Items from a dataset
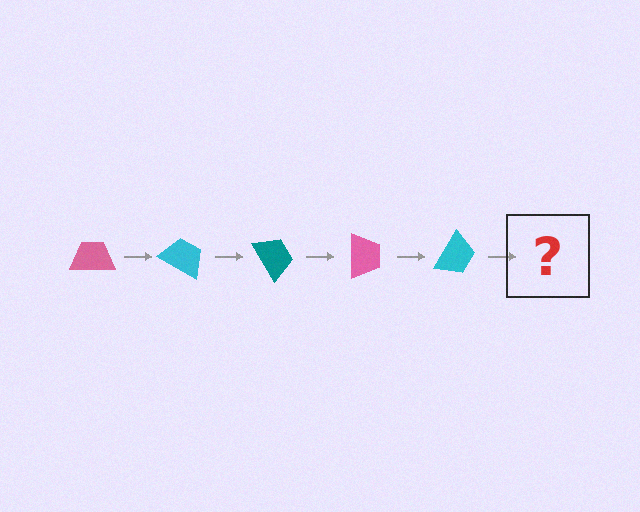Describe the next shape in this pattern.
It should be a teal trapezoid, rotated 150 degrees clockwise from the start.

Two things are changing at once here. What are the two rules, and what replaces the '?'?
The two rules are that it rotates 30 degrees clockwise each step and the color cycles through pink, cyan, and teal. The '?' should be a teal trapezoid, rotated 150 degrees clockwise from the start.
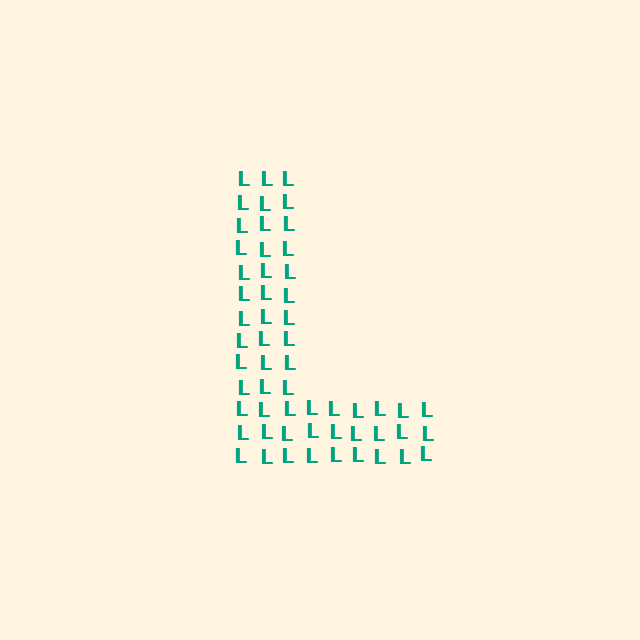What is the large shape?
The large shape is the letter L.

Do this
Repeat the records above verbatim, with no pictures in the result.

Exercise response
Describe the next shape in this pattern.
It should be a teal trapezoid, rotated 150 degrees clockwise from the start.

Two things are changing at once here. What are the two rules, and what replaces the '?'?
The two rules are that it rotates 30 degrees clockwise each step and the color cycles through pink, cyan, and teal. The '?' should be a teal trapezoid, rotated 150 degrees clockwise from the start.
What is the large shape?
The large shape is the letter L.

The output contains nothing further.